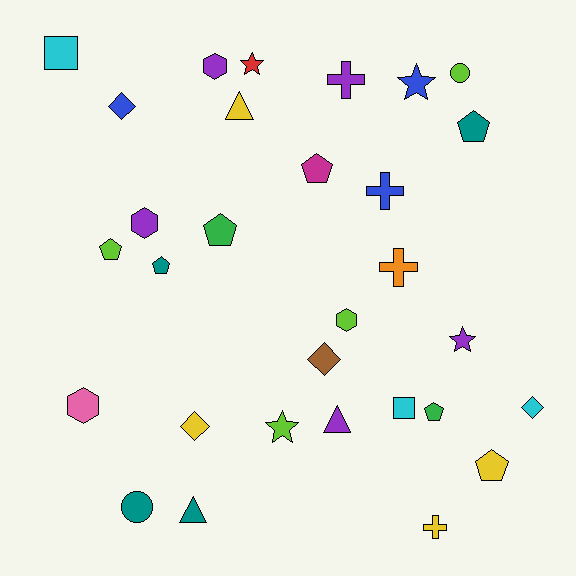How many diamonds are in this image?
There are 4 diamonds.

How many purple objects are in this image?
There are 5 purple objects.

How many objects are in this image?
There are 30 objects.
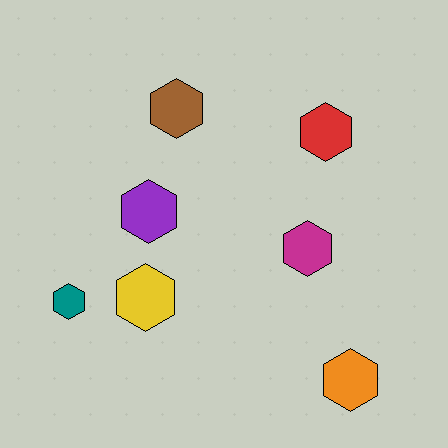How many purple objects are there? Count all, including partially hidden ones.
There is 1 purple object.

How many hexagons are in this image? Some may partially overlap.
There are 7 hexagons.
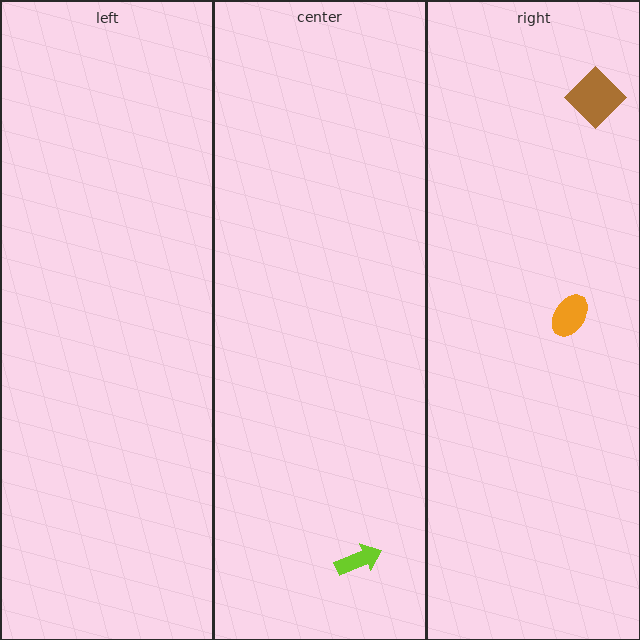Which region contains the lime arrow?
The center region.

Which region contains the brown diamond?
The right region.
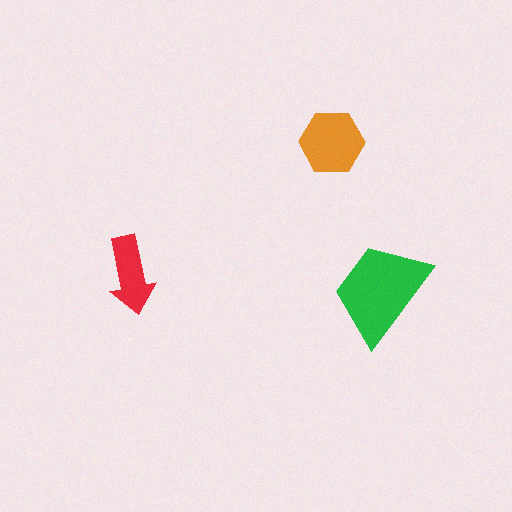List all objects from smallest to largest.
The red arrow, the orange hexagon, the green trapezoid.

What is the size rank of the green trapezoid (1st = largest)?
1st.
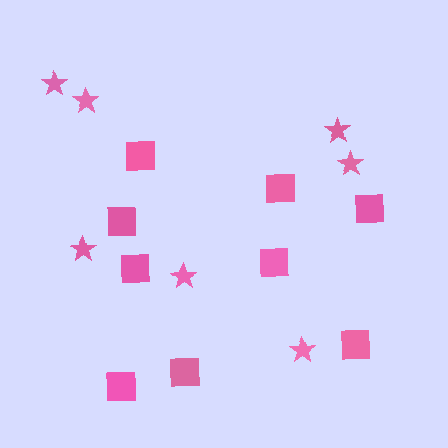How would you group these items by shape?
There are 2 groups: one group of stars (7) and one group of squares (9).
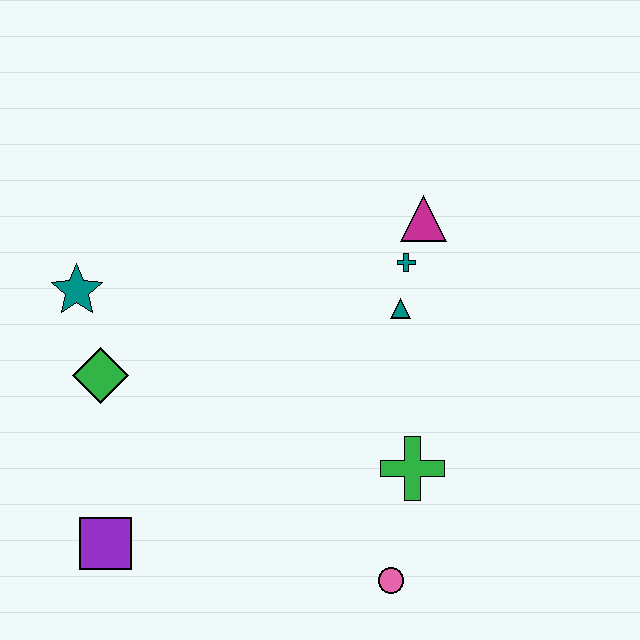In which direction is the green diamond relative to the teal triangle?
The green diamond is to the left of the teal triangle.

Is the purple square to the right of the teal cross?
No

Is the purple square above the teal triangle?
No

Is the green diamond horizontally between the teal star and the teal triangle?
Yes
|---|
Aim of the exercise
Take the listing above and restate it word for word, without its pictures.

Result
How many diamonds are in this image?
There are 4 diamonds.

How many purple objects are in this image?
There are 5 purple objects.

How many objects are in this image?
There are 30 objects.
How many purple objects are there? Count all, including partially hidden ones.
There is 1 purple object.

How many hexagons are in this image? Some may partially overlap.
There are 7 hexagons.
Which region contains the lime arrow?
The center region.

Which region contains the brown diamond?
The right region.
List all objects from smallest to largest.
The red arrow, the orange hexagon, the green trapezoid.

What is the size rank of the green trapezoid (1st = largest)?
1st.
How would you group these items by shape?
There are 2 groups: one group of stars (7) and one group of squares (9).
In which direction is the green diamond relative to the teal triangle?
The green diamond is to the left of the teal triangle.

Is the purple square to the right of the teal cross?
No

Is the purple square above the teal triangle?
No

Is the green diamond horizontally between the teal star and the teal triangle?
Yes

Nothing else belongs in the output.